(Questions about shape properties)
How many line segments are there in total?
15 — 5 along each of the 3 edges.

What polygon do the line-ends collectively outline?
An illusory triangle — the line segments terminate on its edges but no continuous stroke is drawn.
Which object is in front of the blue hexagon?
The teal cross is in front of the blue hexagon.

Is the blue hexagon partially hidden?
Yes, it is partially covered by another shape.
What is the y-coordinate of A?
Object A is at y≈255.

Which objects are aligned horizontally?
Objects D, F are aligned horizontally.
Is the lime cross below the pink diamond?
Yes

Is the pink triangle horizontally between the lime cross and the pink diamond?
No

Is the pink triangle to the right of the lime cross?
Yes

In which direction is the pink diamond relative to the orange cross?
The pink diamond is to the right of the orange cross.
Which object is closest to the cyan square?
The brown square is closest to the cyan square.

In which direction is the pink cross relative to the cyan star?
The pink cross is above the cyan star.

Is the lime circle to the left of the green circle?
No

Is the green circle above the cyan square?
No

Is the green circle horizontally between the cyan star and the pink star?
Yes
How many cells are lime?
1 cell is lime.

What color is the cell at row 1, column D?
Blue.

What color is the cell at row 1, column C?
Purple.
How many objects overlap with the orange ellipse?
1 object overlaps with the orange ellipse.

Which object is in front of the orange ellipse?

▶ Problem statement
Your answer should hold exactly the lines from the one containing "Is the pink triangle horizontally" through the end of the entries above, and nothing else.

▶ Expected answer
Is the pink triangle horizontally between the lime cross and the pink diamond?
No

Is the pink triangle to the right of the lime cross?
Yes

In which direction is the pink diamond relative to the orange cross?
The pink diamond is to the right of the orange cross.
Which object is closest to the cyan square?
The brown square is closest to the cyan square.

In which direction is the pink cross relative to the cyan star?
The pink cross is above the cyan star.

Is the lime circle to the left of the green circle?
No

Is the green circle above the cyan square?
No

Is the green circle horizontally between the cyan star and the pink star?
Yes
How many cells are lime?
1 cell is lime.

What color is the cell at row 1, column D?
Blue.

What color is the cell at row 1, column C?
Purple.
How many objects overlap with the orange ellipse?
1 object overlaps with the orange ellipse.

Which object is in front of the orange ellipse?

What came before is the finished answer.